# WHAT THIS TASK INVOLVES:
Reproduce the listing below without any change.

• • • •

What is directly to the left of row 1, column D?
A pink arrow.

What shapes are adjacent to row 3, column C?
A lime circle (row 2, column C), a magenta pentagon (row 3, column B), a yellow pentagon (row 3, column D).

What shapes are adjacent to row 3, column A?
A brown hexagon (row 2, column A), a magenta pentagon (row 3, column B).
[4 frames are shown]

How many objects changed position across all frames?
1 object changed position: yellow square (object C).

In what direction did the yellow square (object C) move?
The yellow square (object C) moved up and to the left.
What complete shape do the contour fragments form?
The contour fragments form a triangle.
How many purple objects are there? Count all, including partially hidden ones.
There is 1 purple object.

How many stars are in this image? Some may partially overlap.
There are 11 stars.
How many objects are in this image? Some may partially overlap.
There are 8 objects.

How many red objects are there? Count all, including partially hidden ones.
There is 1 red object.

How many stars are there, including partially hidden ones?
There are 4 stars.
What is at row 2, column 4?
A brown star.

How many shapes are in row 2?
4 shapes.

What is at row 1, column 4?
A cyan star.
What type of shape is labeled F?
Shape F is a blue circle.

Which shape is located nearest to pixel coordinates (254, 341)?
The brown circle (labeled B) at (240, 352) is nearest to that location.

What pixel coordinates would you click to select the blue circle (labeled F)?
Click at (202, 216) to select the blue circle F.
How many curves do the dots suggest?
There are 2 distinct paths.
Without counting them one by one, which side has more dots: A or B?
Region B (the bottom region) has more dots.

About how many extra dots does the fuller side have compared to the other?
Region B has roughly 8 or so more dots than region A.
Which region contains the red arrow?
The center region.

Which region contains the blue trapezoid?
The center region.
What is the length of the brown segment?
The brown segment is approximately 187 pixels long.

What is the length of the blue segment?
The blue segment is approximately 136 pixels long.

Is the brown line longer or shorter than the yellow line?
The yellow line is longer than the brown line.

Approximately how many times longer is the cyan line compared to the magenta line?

• • • •

# WORKED SOLUTION:
What is directly to the left of row 1, column D?
A pink arrow.

What shapes are adjacent to row 3, column C?
A lime circle (row 2, column C), a magenta pentagon (row 3, column B), a yellow pentagon (row 3, column D).

What shapes are adjacent to row 3, column A?
A brown hexagon (row 2, column A), a magenta pentagon (row 3, column B).
[4 frames are shown]

How many objects changed position across all frames?
1 object changed position: yellow square (object C).

In what direction did the yellow square (object C) move?
The yellow square (object C) moved up and to the left.
What complete shape do the contour fragments form?
The contour fragments form a triangle.
How many purple objects are there? Count all, including partially hidden ones.
There is 1 purple object.

How many stars are in this image? Some may partially overlap.
There are 11 stars.
How many objects are in this image? Some may partially overlap.
There are 8 objects.

How many red objects are there? Count all, including partially hidden ones.
There is 1 red object.

How many stars are there, including partially hidden ones?
There are 4 stars.
What is at row 2, column 4?
A brown star.

How many shapes are in row 2?
4 shapes.

What is at row 1, column 4?
A cyan star.
What type of shape is labeled F?
Shape F is a blue circle.

Which shape is located nearest to pixel coordinates (254, 341)?
The brown circle (labeled B) at (240, 352) is nearest to that location.

What pixel coordinates would you click to select the blue circle (labeled F)?
Click at (202, 216) to select the blue circle F.
How many curves do the dots suggest?
There are 2 distinct paths.
Without counting them one by one, which side has more dots: A or B?
Region B (the bottom region) has more dots.

About how many extra dots does the fuller side have compared to the other?
Region B has roughly 8 or so more dots than region A.
Which region contains the red arrow?
The center region.

Which region contains the blue trapezoid?
The center region.
What is the length of the brown segment?
The brown segment is approximately 187 pixels long.

What is the length of the blue segment?
The blue segment is approximately 136 pixels long.

Is the brown line longer or shorter than the yellow line?
The yellow line is longer than the brown line.

Approximately how many times longer is the cyan line compared to the magenta line?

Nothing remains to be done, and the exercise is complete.